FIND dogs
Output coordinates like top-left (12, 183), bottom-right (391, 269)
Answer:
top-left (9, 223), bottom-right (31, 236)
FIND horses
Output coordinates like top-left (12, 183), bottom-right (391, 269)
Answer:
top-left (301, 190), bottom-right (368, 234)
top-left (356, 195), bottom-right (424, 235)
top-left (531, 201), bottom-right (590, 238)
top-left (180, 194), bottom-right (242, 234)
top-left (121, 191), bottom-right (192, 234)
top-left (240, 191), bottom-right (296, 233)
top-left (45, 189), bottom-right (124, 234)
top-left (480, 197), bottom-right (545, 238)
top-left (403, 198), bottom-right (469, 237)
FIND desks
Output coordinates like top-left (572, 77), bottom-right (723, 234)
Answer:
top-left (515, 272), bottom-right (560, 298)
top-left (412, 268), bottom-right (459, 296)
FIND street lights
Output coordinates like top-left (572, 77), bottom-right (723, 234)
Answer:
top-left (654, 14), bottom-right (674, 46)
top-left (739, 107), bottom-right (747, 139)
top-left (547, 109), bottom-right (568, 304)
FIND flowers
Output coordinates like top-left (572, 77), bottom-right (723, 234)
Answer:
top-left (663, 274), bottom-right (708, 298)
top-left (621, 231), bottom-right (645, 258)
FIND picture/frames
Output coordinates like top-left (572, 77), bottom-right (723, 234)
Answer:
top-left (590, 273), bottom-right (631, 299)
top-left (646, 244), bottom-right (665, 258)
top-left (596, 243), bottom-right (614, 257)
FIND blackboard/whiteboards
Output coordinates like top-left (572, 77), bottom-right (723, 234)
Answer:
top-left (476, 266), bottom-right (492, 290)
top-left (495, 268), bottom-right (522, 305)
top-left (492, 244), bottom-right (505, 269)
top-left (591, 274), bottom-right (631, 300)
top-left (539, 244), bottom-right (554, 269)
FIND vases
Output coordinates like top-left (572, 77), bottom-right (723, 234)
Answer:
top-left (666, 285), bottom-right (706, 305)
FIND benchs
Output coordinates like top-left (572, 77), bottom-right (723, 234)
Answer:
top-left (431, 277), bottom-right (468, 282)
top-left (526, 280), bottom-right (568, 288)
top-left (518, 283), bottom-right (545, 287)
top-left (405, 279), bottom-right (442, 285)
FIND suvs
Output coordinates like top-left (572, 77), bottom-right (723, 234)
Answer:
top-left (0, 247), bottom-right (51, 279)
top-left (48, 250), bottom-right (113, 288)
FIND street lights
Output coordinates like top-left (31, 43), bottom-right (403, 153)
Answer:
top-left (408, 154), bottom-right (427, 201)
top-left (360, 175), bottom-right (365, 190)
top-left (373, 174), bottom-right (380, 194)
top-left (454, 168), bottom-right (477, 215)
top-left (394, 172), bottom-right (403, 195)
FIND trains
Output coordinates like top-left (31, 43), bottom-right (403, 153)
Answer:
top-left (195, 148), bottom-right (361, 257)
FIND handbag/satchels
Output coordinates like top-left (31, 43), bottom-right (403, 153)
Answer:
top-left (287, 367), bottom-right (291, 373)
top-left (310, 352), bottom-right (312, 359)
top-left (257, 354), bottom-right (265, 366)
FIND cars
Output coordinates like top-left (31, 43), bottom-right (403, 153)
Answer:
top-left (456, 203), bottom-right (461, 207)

= = = = =

WORK REQUIRED:
Reproduce all of the items above line for line, with no changes.

RESULT OF THIS EXERCISE:
FIND dogs
Output coordinates like top-left (12, 183), bottom-right (391, 269)
Answer:
top-left (9, 223), bottom-right (31, 236)
FIND horses
Output coordinates like top-left (12, 183), bottom-right (391, 269)
Answer:
top-left (301, 190), bottom-right (368, 234)
top-left (356, 195), bottom-right (424, 235)
top-left (531, 201), bottom-right (590, 238)
top-left (180, 194), bottom-right (242, 234)
top-left (121, 191), bottom-right (192, 234)
top-left (240, 191), bottom-right (296, 233)
top-left (45, 189), bottom-right (124, 234)
top-left (480, 197), bottom-right (545, 238)
top-left (403, 198), bottom-right (469, 237)
FIND desks
Output coordinates like top-left (572, 77), bottom-right (723, 234)
Answer:
top-left (515, 272), bottom-right (560, 298)
top-left (412, 268), bottom-right (459, 296)
FIND street lights
Output coordinates like top-left (572, 77), bottom-right (723, 234)
Answer:
top-left (654, 14), bottom-right (674, 46)
top-left (739, 107), bottom-right (747, 139)
top-left (547, 109), bottom-right (568, 304)
FIND flowers
Output coordinates like top-left (572, 77), bottom-right (723, 234)
Answer:
top-left (663, 274), bottom-right (708, 298)
top-left (621, 231), bottom-right (645, 258)
FIND picture/frames
Output coordinates like top-left (572, 77), bottom-right (723, 234)
Answer:
top-left (590, 273), bottom-right (631, 299)
top-left (646, 244), bottom-right (665, 258)
top-left (596, 243), bottom-right (614, 257)
FIND blackboard/whiteboards
Output coordinates like top-left (572, 77), bottom-right (723, 234)
Answer:
top-left (476, 266), bottom-right (492, 290)
top-left (495, 268), bottom-right (522, 305)
top-left (492, 244), bottom-right (505, 269)
top-left (591, 274), bottom-right (631, 300)
top-left (539, 244), bottom-right (554, 269)
FIND vases
Output coordinates like top-left (572, 77), bottom-right (723, 234)
Answer:
top-left (666, 285), bottom-right (706, 305)
FIND benchs
Output coordinates like top-left (572, 77), bottom-right (723, 234)
Answer:
top-left (431, 277), bottom-right (468, 282)
top-left (526, 280), bottom-right (568, 288)
top-left (518, 283), bottom-right (545, 287)
top-left (405, 279), bottom-right (442, 285)
FIND suvs
Output coordinates like top-left (572, 77), bottom-right (723, 234)
Answer:
top-left (0, 247), bottom-right (51, 279)
top-left (48, 250), bottom-right (113, 288)
FIND street lights
Output coordinates like top-left (31, 43), bottom-right (403, 153)
Answer:
top-left (408, 154), bottom-right (427, 201)
top-left (360, 175), bottom-right (365, 190)
top-left (373, 174), bottom-right (380, 194)
top-left (454, 168), bottom-right (477, 215)
top-left (394, 172), bottom-right (403, 195)
FIND trains
Output coordinates like top-left (31, 43), bottom-right (403, 153)
Answer:
top-left (195, 148), bottom-right (361, 257)
FIND handbag/satchels
Output coordinates like top-left (31, 43), bottom-right (403, 153)
Answer:
top-left (287, 367), bottom-right (291, 373)
top-left (310, 352), bottom-right (312, 359)
top-left (257, 354), bottom-right (265, 366)
FIND cars
Output coordinates like top-left (31, 43), bottom-right (403, 153)
Answer:
top-left (456, 203), bottom-right (461, 207)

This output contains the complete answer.